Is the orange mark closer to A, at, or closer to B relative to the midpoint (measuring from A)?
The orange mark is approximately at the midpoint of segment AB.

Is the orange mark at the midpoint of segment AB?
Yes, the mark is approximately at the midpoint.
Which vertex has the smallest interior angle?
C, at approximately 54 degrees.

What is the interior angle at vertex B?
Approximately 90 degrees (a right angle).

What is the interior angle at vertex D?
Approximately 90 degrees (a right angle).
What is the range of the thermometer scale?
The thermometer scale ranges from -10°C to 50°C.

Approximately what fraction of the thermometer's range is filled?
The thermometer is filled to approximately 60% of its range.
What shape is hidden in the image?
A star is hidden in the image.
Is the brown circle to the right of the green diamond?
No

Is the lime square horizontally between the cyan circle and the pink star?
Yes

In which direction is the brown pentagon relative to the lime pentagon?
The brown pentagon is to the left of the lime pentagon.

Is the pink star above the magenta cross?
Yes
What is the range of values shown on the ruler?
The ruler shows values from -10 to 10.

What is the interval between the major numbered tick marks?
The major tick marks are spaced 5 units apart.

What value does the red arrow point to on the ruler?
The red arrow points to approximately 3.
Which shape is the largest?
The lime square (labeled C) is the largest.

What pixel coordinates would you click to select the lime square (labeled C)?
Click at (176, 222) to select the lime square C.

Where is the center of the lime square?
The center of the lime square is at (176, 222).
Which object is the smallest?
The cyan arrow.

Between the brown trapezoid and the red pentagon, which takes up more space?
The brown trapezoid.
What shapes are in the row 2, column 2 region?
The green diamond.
...
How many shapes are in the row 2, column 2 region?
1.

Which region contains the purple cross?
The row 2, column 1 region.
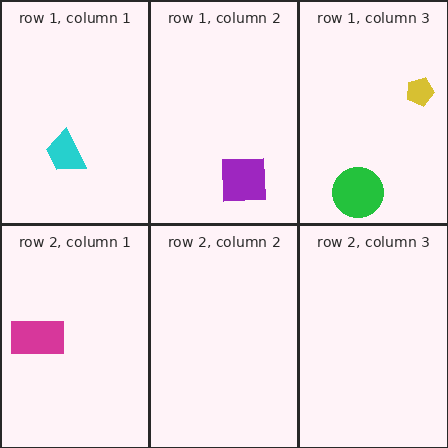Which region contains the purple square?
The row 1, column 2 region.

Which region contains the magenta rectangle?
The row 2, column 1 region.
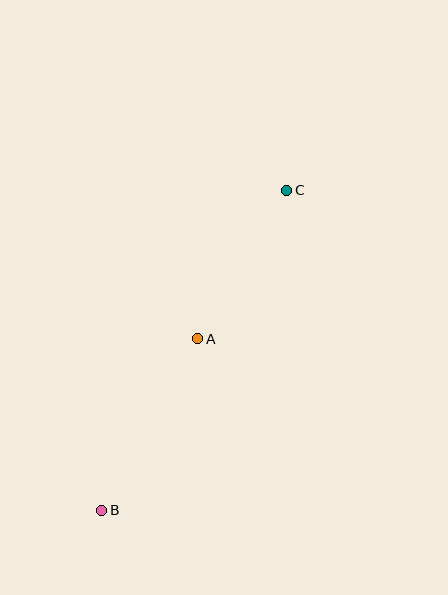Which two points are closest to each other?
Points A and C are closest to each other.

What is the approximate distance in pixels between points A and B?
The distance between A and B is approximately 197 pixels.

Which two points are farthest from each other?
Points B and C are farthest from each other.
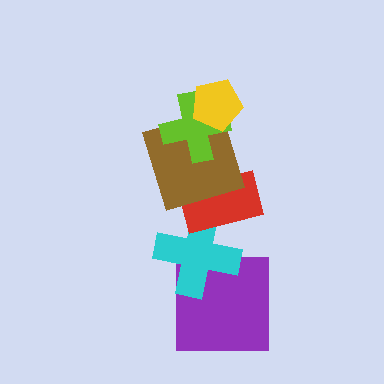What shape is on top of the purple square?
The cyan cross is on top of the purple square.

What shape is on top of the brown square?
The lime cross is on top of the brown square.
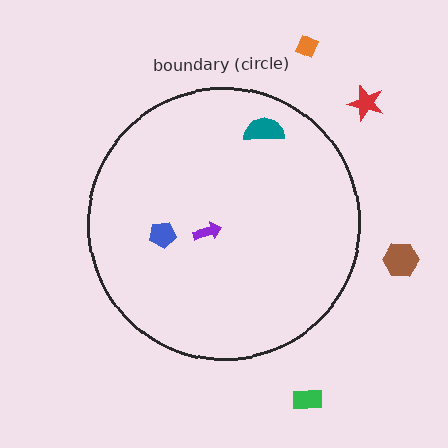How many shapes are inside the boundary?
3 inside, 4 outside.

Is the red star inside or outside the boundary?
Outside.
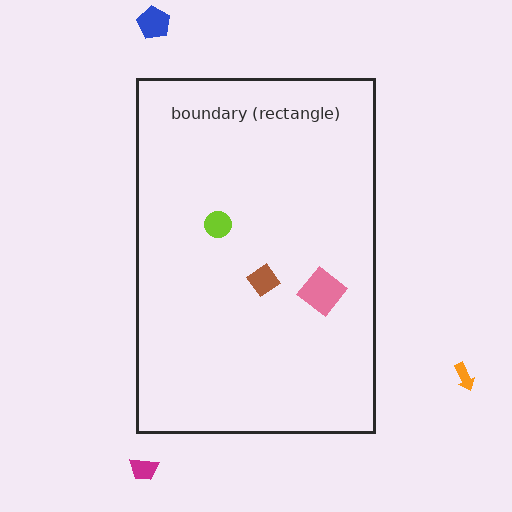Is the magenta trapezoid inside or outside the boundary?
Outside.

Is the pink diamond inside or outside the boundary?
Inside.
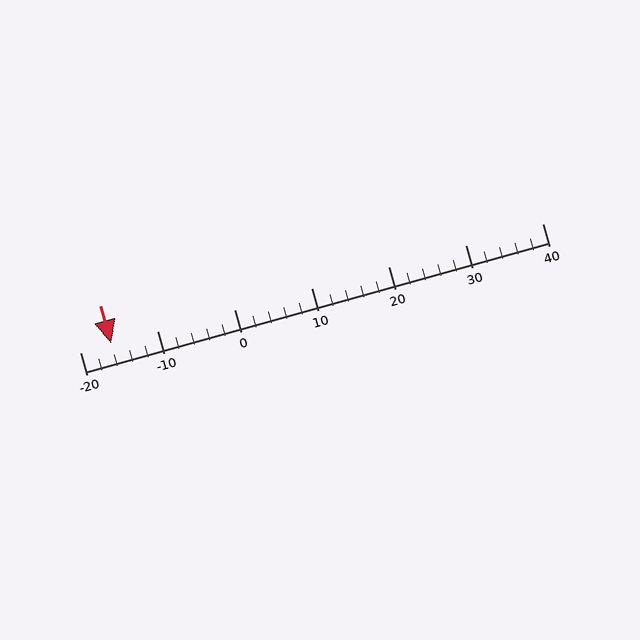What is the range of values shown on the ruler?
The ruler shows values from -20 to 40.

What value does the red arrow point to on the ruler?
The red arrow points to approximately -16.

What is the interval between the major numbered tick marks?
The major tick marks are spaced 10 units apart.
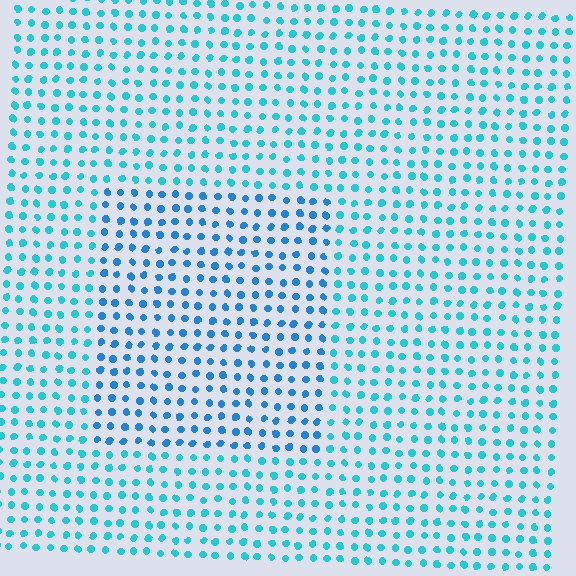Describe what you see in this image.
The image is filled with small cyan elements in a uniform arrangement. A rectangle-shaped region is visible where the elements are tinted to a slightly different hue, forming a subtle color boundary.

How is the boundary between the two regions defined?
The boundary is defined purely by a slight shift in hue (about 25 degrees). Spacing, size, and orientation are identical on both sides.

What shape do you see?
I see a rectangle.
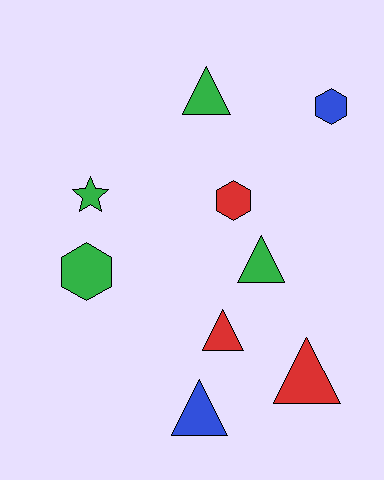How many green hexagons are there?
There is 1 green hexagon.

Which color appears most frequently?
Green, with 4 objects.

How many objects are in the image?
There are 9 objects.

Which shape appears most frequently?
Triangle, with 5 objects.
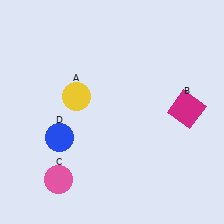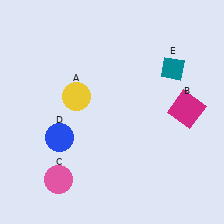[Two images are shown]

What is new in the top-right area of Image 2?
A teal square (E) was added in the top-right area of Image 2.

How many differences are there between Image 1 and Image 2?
---
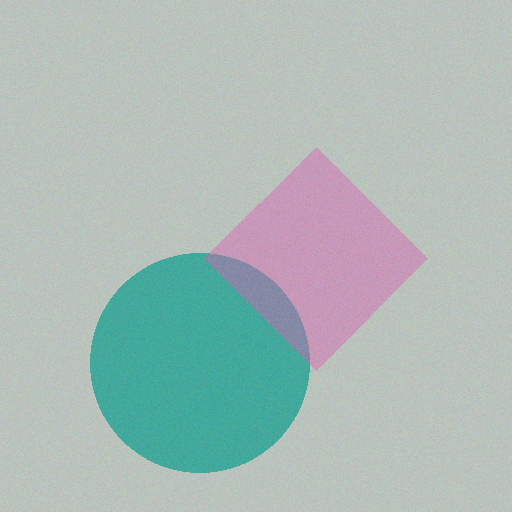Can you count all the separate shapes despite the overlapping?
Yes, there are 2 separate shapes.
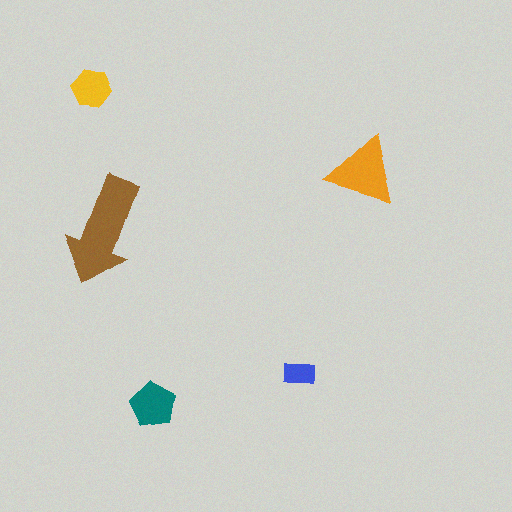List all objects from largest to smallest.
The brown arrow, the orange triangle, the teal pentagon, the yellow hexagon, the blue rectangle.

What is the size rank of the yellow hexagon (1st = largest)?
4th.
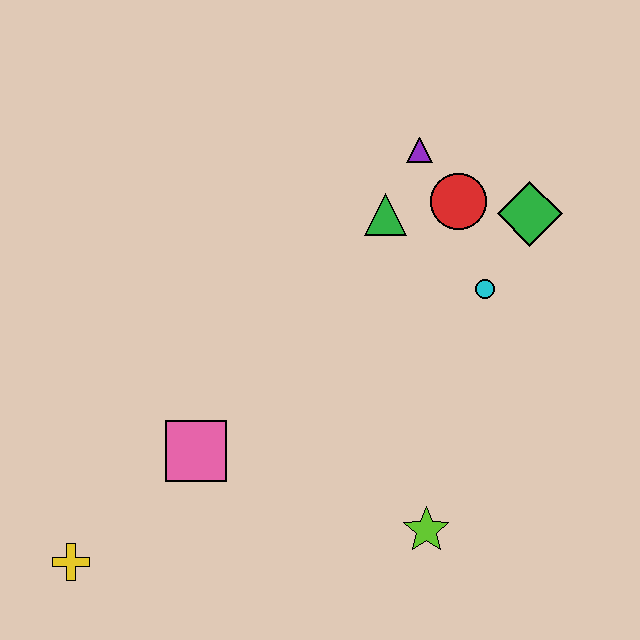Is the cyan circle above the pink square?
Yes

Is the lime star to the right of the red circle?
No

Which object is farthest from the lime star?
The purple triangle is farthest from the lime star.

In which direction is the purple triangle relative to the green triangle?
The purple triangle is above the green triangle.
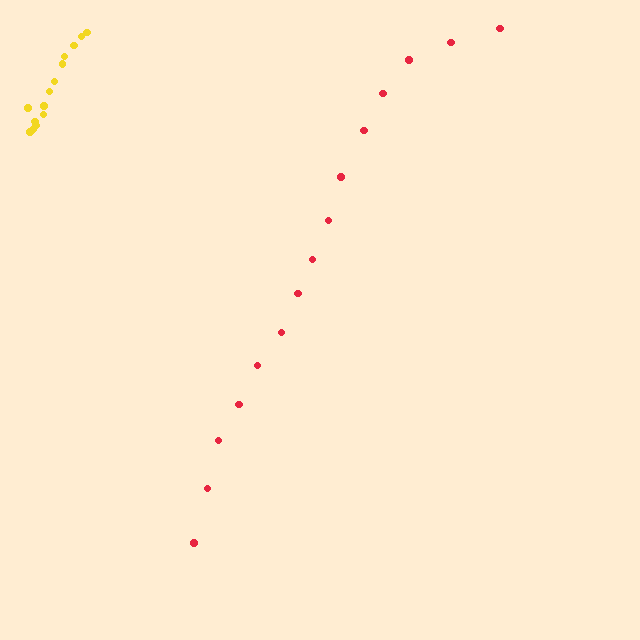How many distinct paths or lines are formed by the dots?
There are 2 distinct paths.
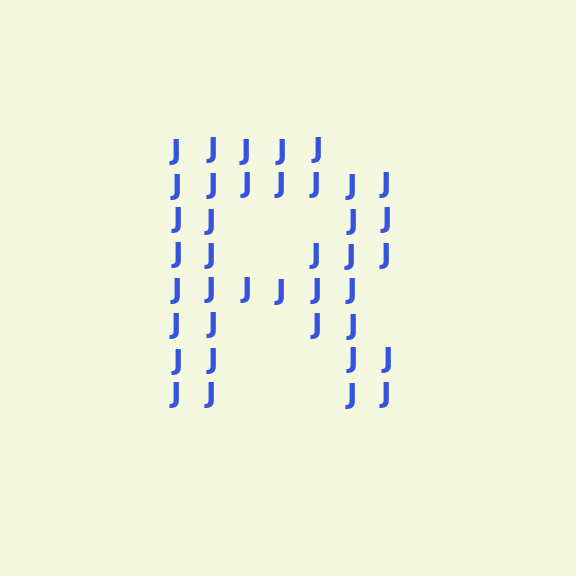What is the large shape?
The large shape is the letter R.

§ **WRITTEN EXERCISE**:
Without the pictures, give again only the lines beginning at the line that contains "Which color appears most frequently?" and stopping after the line that contains "How many differences", exactly as written.

§ **SOLUTION TO THIS EXERCISE**:
Which color appears most frequently?
Green, with 4 objects.

How many objects are in the image?
There are 9 objects.

Which shape appears most frequently?
Triangle, with 5 objects.
[Two images are shown]

What is new in the top-right area of Image 2?
A teal square (E) was added in the top-right area of Image 2.

How many differences are there between Image 1 and Image 2?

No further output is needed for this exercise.